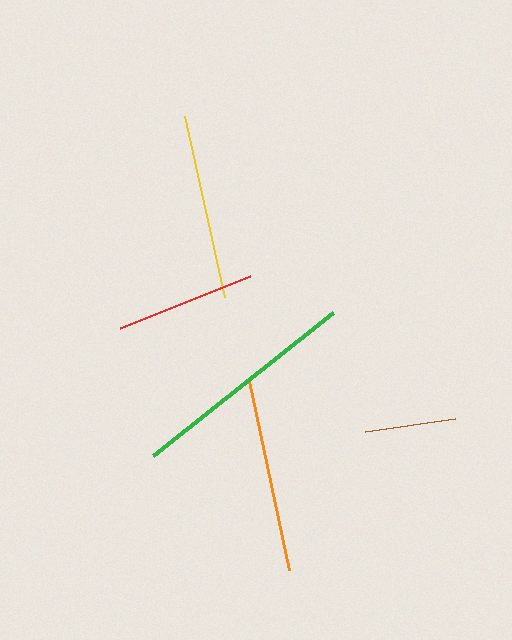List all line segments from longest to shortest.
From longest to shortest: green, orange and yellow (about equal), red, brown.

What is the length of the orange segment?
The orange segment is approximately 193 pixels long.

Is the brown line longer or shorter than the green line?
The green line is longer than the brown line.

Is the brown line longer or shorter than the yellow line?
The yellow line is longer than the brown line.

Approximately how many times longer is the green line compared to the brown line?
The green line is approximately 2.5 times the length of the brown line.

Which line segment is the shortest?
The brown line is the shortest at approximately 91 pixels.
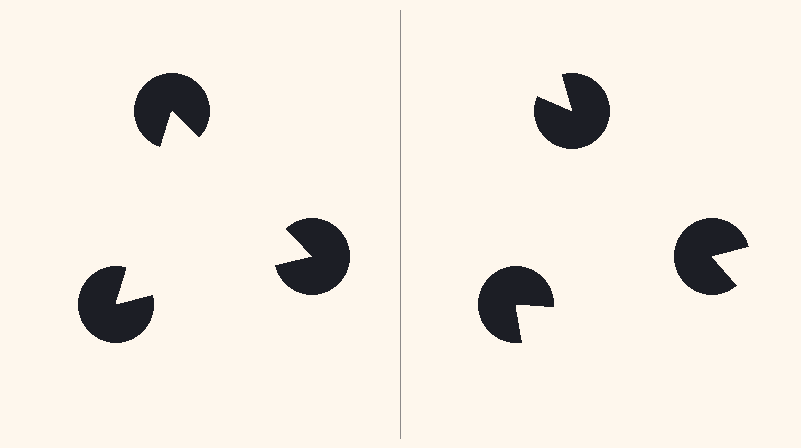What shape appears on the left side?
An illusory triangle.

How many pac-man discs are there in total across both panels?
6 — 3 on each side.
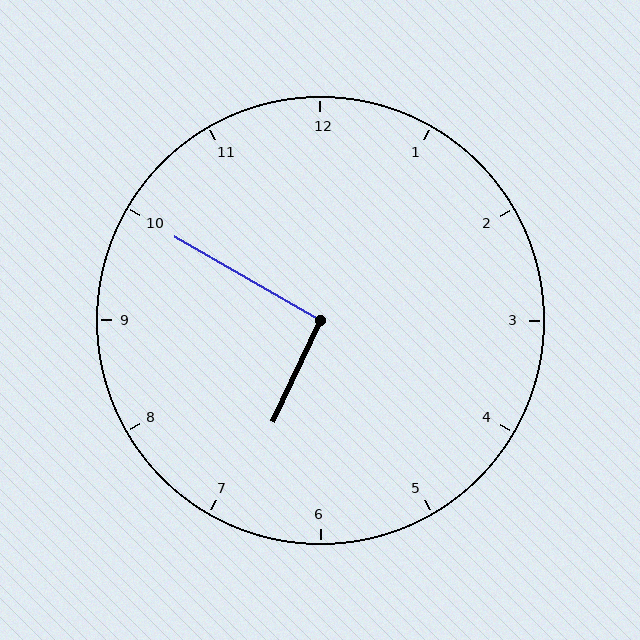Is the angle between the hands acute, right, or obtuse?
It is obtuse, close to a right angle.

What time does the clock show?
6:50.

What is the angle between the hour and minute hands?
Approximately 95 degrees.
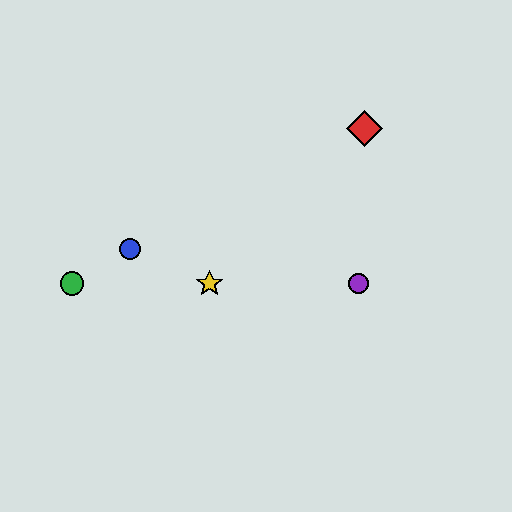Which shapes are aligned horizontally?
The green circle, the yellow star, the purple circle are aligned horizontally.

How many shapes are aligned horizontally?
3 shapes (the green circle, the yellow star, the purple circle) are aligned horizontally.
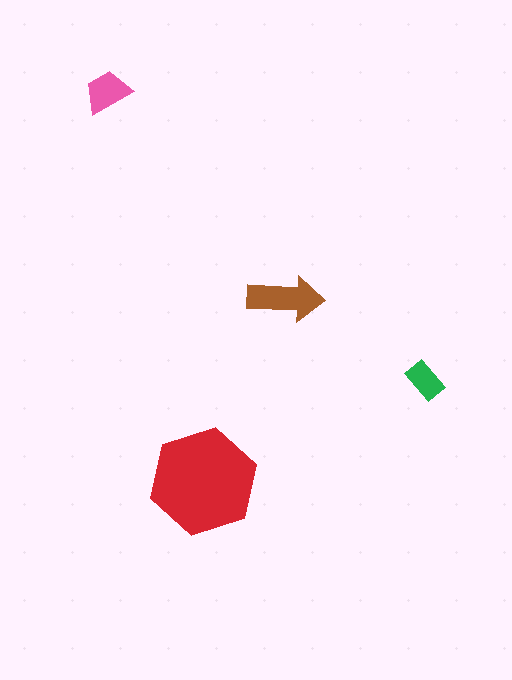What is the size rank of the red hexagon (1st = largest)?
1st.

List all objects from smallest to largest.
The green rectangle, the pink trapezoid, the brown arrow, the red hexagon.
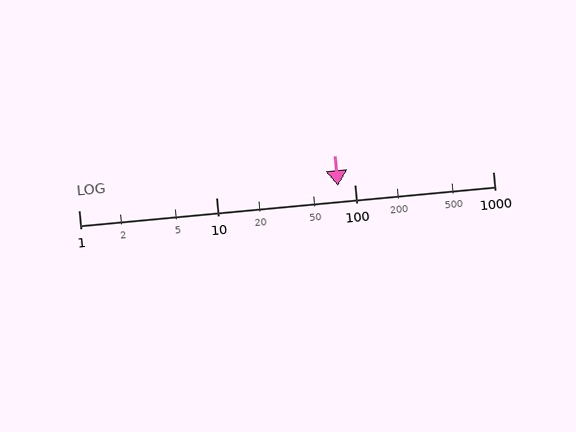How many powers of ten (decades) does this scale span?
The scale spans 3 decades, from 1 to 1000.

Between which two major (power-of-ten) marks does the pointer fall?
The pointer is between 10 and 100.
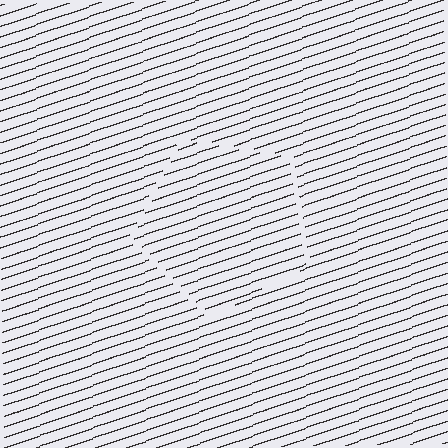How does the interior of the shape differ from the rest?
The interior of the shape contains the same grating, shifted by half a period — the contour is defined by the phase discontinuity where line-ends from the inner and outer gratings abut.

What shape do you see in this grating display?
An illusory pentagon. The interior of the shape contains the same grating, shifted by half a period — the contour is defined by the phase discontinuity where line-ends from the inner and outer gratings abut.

■ Task details: Leave the pictures out and reproduce each record exactly as written.

■ Answer for this exercise:
List all line segments from longest to shortest.
From longest to shortest: green, orange and yellow (about equal), red, brown.

What is the length of the orange segment?
The orange segment is approximately 193 pixels long.

Is the brown line longer or shorter than the green line?
The green line is longer than the brown line.

Is the brown line longer or shorter than the yellow line?
The yellow line is longer than the brown line.

Approximately how many times longer is the green line compared to the brown line?
The green line is approximately 2.5 times the length of the brown line.

Which line segment is the shortest?
The brown line is the shortest at approximately 91 pixels.
What shape appears on the left side?
An illusory triangle.

How many pac-man discs are there in total across both panels?
6 — 3 on each side.
Is the angle between the hands acute, right, or obtuse?
It is obtuse, close to a right angle.

What time does the clock show?
6:50.

What is the angle between the hour and minute hands?
Approximately 95 degrees.
Which shapes are aligned horizontally?
The green circle, the yellow star, the purple circle are aligned horizontally.

How many shapes are aligned horizontally?
3 shapes (the green circle, the yellow star, the purple circle) are aligned horizontally.
What is the size rank of the red hexagon (1st = largest)?
1st.

List all objects from smallest to largest.
The green rectangle, the pink trapezoid, the brown arrow, the red hexagon.
How many powers of ten (decades) does this scale span?
The scale spans 3 decades, from 1 to 1000.

Between which two major (power-of-ten) marks does the pointer fall?
The pointer is between 10 and 100.
How does the interior of the shape differ from the rest?
The interior of the shape contains the same grating, shifted by half a period — the contour is defined by the phase discontinuity where line-ends from the inner and outer gratings abut.

What shape do you see in this grating display?
An illusory pentagon. The interior of the shape contains the same grating, shifted by half a period — the contour is defined by the phase discontinuity where line-ends from the inner and outer gratings abut.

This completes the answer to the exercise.